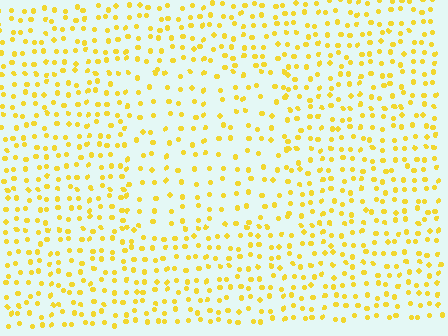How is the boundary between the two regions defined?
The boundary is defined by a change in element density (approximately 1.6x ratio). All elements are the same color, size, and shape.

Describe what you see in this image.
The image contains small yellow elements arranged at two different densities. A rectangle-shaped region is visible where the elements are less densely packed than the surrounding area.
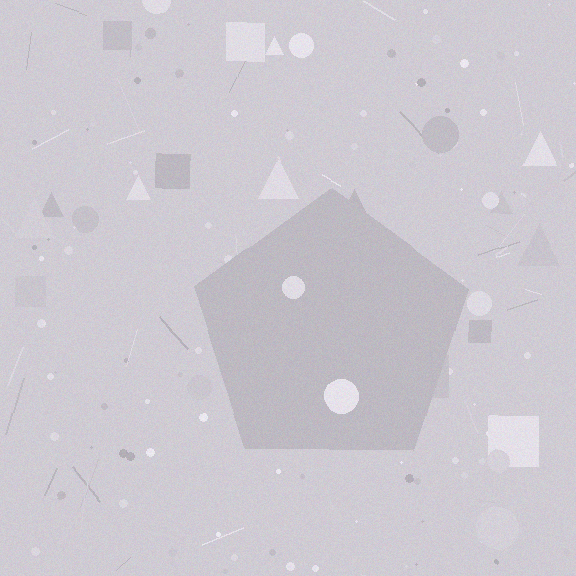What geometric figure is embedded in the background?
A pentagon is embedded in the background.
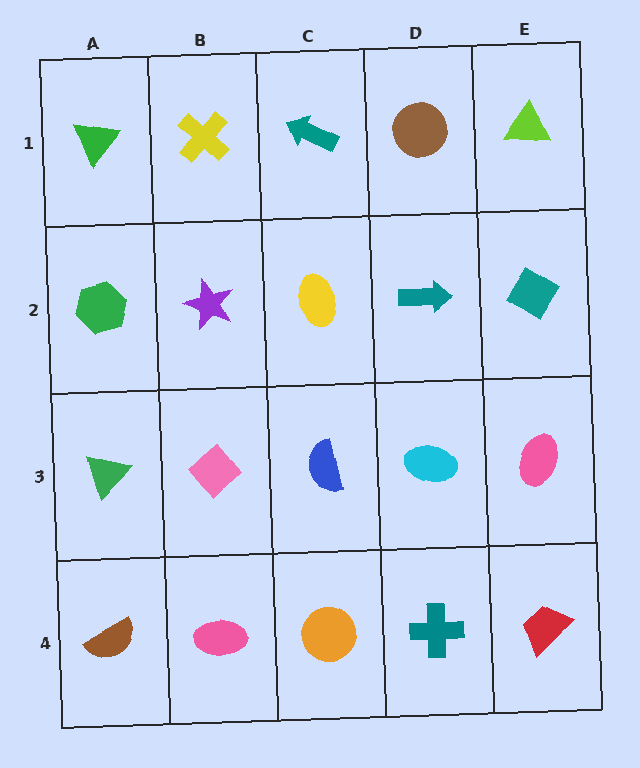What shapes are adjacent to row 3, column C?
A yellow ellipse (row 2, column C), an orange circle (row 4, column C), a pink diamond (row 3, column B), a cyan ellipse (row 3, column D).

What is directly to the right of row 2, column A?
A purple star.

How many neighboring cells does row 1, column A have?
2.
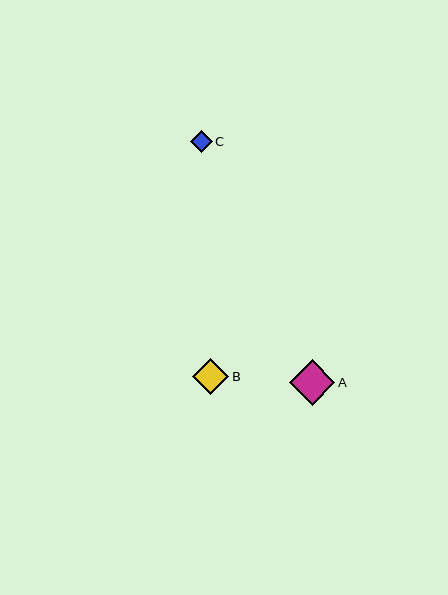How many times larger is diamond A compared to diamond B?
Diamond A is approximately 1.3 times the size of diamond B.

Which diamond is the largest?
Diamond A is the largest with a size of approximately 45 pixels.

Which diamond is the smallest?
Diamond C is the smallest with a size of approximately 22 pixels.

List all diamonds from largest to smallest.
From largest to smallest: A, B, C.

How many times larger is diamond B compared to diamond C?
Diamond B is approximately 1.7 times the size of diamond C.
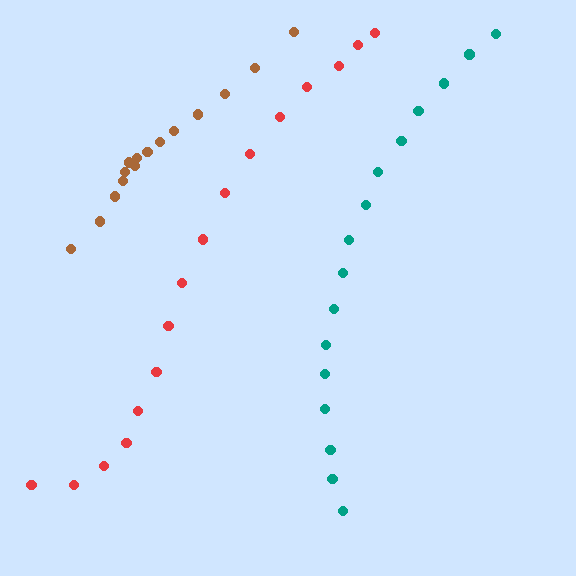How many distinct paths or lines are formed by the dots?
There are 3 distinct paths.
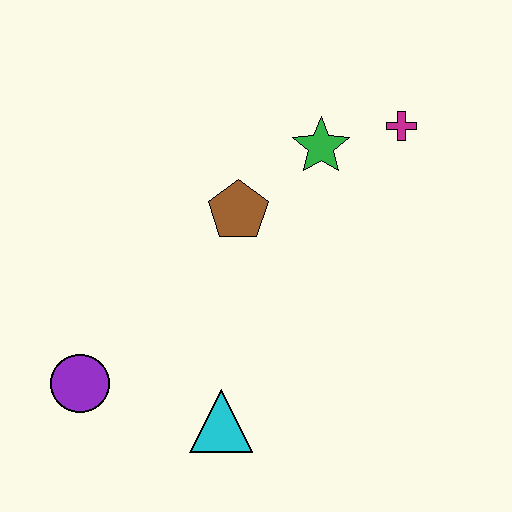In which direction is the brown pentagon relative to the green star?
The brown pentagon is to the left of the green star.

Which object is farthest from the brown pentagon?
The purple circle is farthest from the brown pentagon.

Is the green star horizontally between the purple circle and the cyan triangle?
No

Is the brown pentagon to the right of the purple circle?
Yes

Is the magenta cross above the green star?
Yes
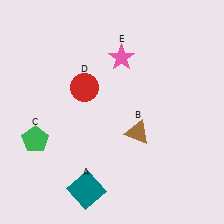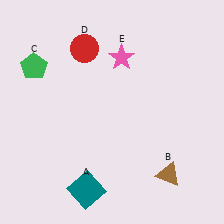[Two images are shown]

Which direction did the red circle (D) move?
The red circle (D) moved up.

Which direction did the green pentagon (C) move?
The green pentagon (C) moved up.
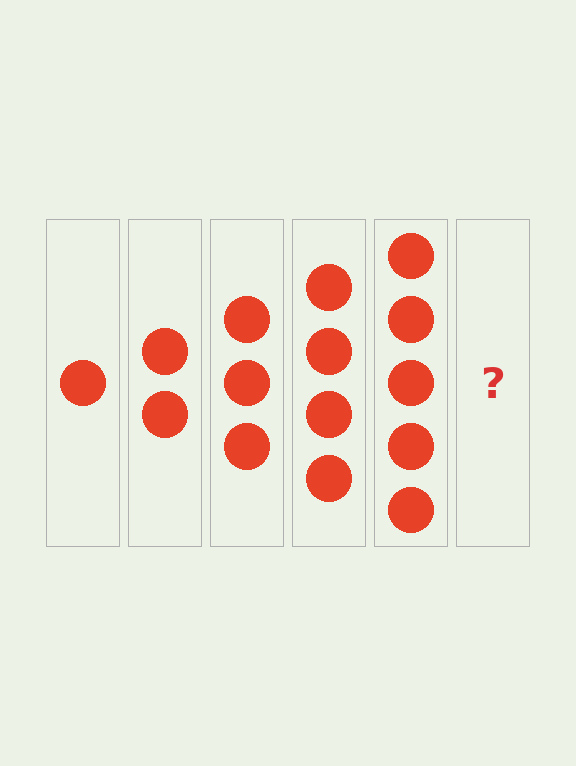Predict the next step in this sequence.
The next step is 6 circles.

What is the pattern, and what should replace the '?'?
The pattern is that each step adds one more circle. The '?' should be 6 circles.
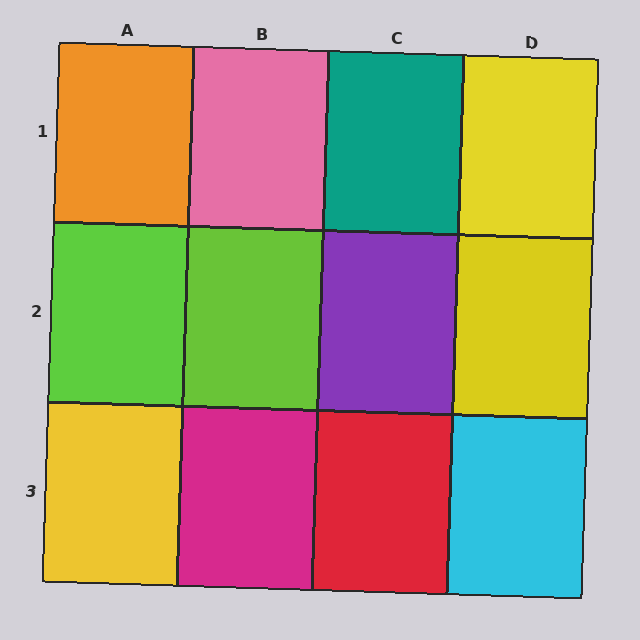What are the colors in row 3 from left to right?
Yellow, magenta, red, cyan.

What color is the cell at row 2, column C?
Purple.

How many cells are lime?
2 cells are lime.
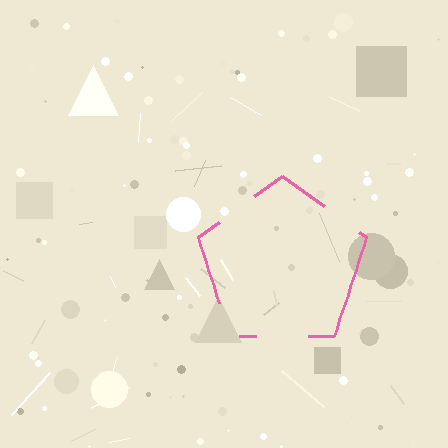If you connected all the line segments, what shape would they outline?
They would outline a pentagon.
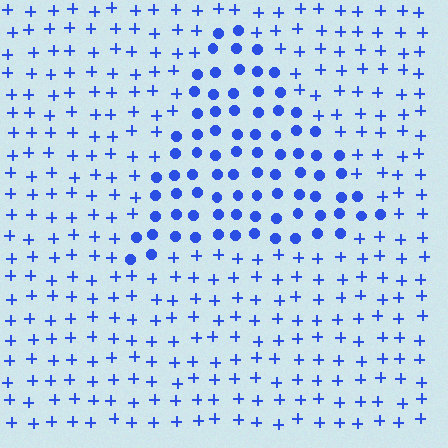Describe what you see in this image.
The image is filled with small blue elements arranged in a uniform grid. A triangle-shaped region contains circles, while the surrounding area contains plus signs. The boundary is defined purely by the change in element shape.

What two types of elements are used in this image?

+--

> **What you have to do**
Set down, word for word, the line that holds "Which direction did the red circle (D) move?" and all lines after it to the end of the entries above, but not the pictures.

> **Answer box**
Which direction did the red circle (D) move?
The red circle (D) moved up.

Which direction did the green pentagon (C) move?
The green pentagon (C) moved up.
Predict the next step in this sequence.
The next step is 6 circles.

What is the pattern, and what should replace the '?'?
The pattern is that each step adds one more circle. The '?' should be 6 circles.
What are the colors in row 3 from left to right?
Yellow, magenta, red, cyan.

What color is the cell at row 2, column C?
Purple.

How many cells are lime?
2 cells are lime.
If you connected all the line segments, what shape would they outline?
They would outline a pentagon.
Describe what you see in this image.
The image is filled with small blue elements arranged in a uniform grid. A triangle-shaped region contains circles, while the surrounding area contains plus signs. The boundary is defined purely by the change in element shape.

What two types of elements are used in this image?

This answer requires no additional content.